* MATERIAL SUPPLIED:
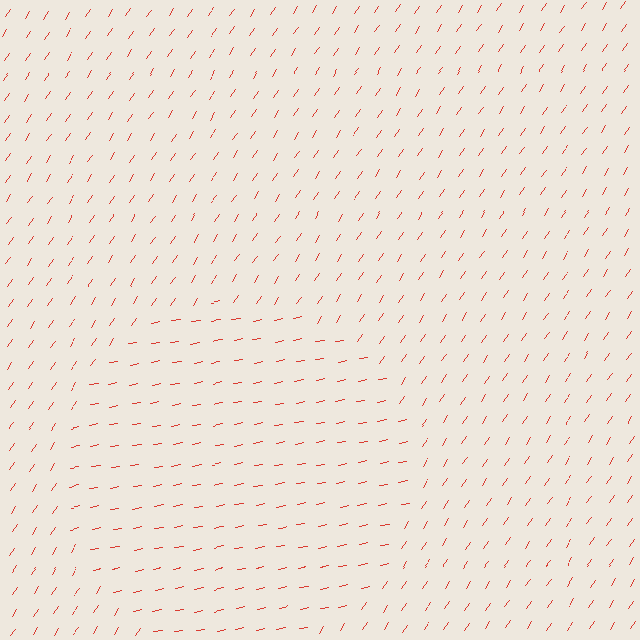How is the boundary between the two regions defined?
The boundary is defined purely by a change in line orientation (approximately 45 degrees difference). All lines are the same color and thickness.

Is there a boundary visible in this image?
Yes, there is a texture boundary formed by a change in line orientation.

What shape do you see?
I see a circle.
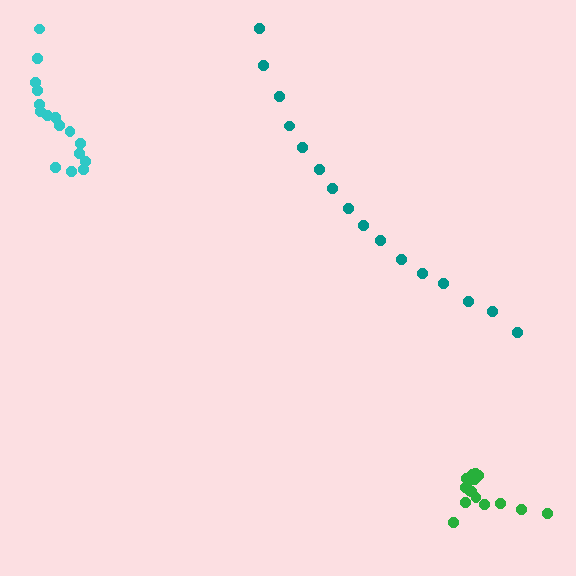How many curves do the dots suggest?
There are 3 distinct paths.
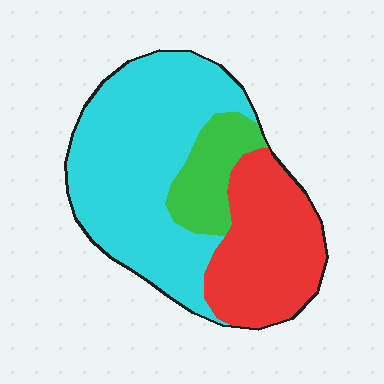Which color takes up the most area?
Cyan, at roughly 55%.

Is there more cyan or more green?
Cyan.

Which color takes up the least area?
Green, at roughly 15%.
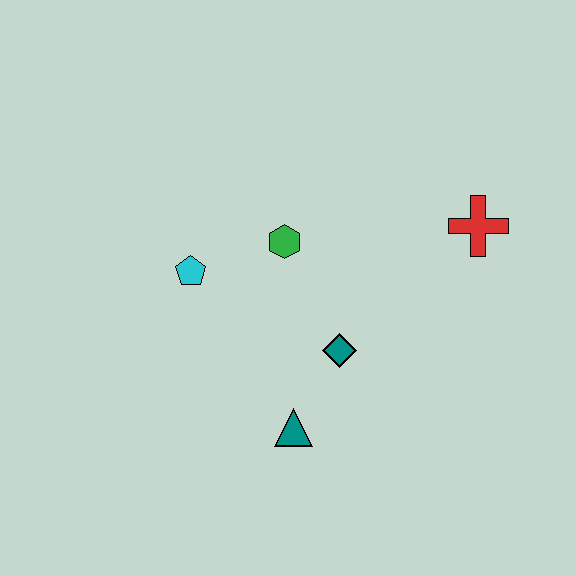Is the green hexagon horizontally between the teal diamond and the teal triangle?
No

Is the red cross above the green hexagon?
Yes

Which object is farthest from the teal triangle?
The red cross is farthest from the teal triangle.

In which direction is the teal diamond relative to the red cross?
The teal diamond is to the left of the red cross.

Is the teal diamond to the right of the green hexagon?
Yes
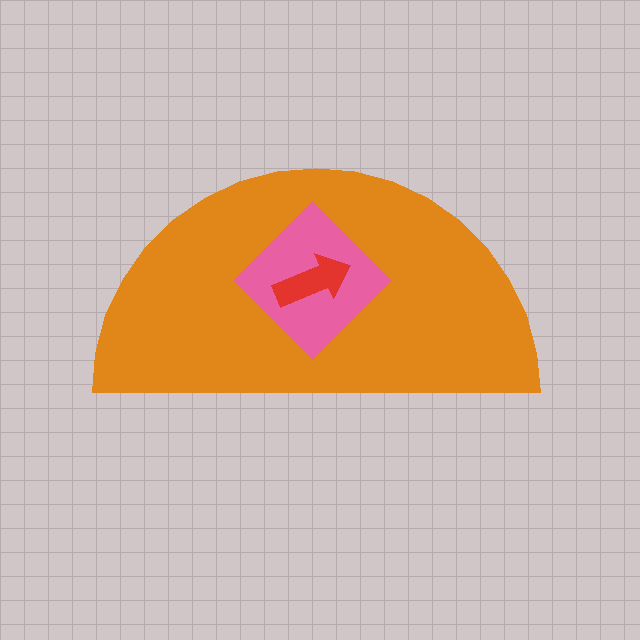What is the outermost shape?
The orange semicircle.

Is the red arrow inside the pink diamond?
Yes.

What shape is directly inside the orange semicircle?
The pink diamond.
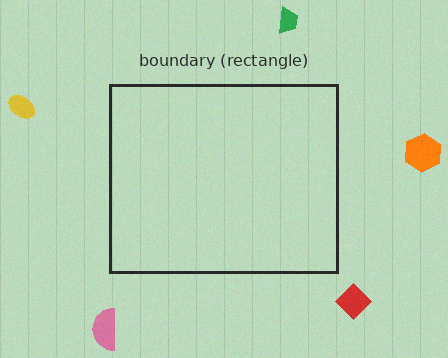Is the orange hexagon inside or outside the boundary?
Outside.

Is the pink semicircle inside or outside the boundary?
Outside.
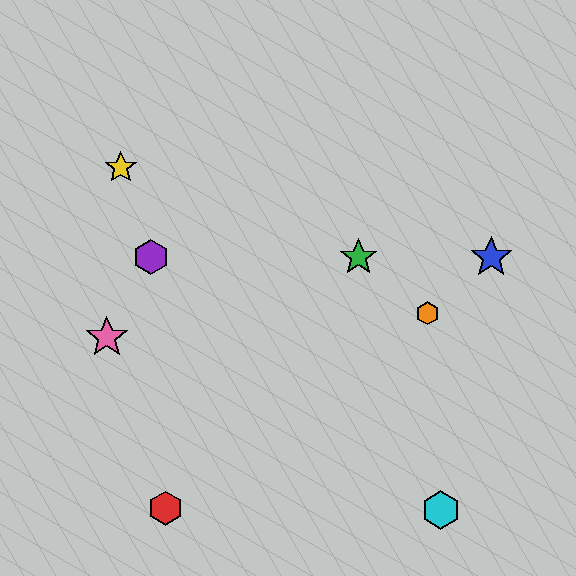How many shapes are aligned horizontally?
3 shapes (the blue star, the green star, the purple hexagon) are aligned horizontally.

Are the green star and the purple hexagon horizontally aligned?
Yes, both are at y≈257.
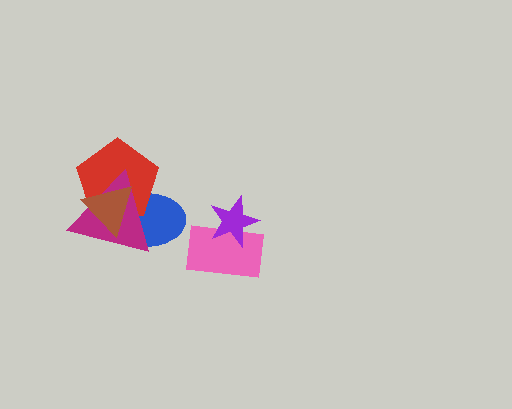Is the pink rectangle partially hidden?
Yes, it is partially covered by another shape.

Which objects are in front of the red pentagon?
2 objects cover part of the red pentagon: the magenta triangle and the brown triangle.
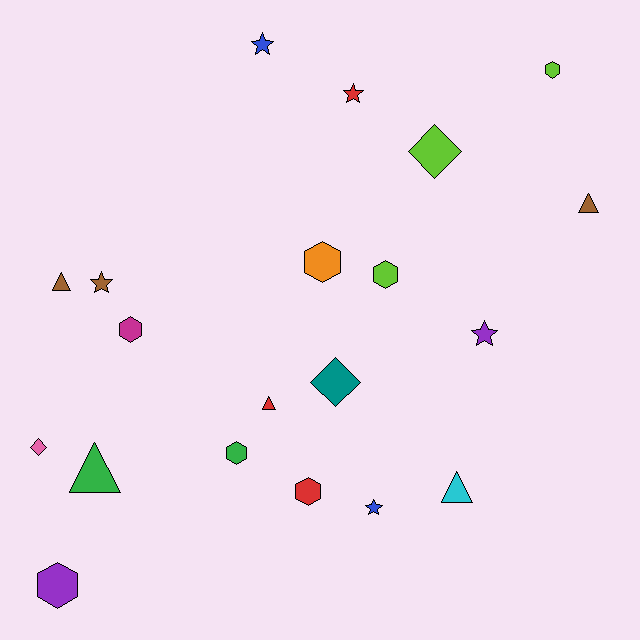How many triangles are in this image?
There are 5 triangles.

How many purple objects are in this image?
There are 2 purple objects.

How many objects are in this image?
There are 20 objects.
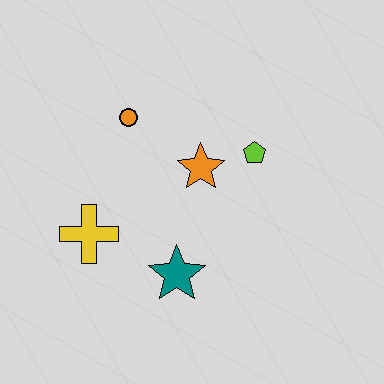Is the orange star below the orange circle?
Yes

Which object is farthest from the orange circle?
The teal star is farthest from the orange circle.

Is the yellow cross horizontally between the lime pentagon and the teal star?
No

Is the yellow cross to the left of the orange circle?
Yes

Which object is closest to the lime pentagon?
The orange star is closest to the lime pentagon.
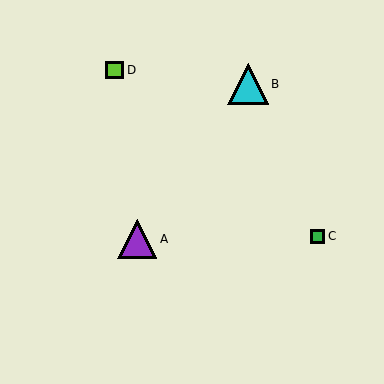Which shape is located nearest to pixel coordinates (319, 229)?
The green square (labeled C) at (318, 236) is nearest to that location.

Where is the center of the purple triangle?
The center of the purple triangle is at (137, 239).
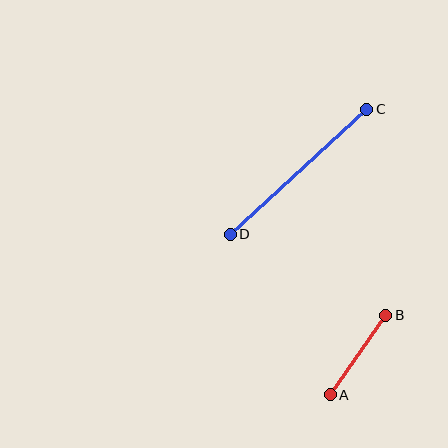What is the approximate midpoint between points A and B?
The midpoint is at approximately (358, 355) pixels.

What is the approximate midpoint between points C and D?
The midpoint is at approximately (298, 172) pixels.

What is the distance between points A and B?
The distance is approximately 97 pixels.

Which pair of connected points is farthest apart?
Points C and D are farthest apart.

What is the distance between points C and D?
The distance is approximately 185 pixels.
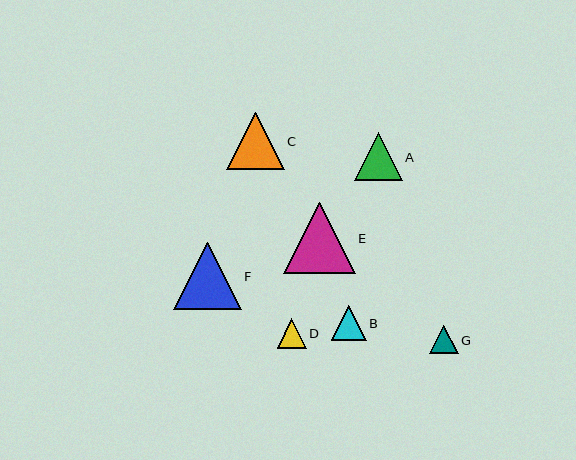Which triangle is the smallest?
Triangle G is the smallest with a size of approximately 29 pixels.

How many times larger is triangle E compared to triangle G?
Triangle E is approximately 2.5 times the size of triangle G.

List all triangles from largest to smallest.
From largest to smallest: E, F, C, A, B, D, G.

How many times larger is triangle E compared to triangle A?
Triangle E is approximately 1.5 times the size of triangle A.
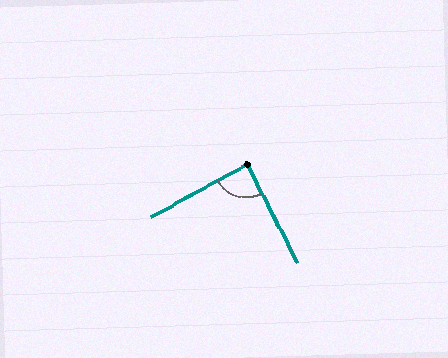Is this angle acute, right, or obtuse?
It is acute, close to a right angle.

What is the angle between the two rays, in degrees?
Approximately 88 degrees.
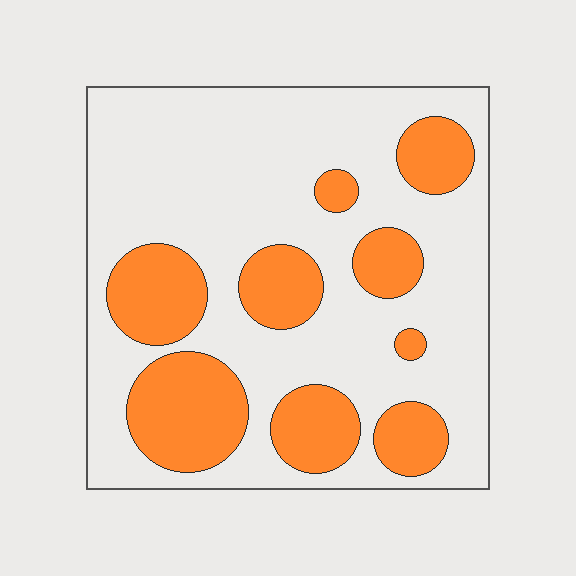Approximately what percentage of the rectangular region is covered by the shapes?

* WHAT IS BEING ASKED:
Can you quote exactly, and only, the lines from the one containing "Which triangle is the smallest?" through the last line of the records above, keeping both ends and leaving out any pictures?

* RESULT OF THIS TASK:
Which triangle is the smallest?
Triangle G is the smallest with a size of approximately 29 pixels.

How many times larger is triangle E compared to triangle G?
Triangle E is approximately 2.5 times the size of triangle G.

List all triangles from largest to smallest.
From largest to smallest: E, F, C, A, B, D, G.

How many times larger is triangle E compared to triangle A?
Triangle E is approximately 1.5 times the size of triangle A.
Is this angle acute, right, or obtuse?
It is acute, close to a right angle.

What is the angle between the two rays, in degrees?
Approximately 88 degrees.
Approximately what percentage of the rectangular region is covered by the shapes?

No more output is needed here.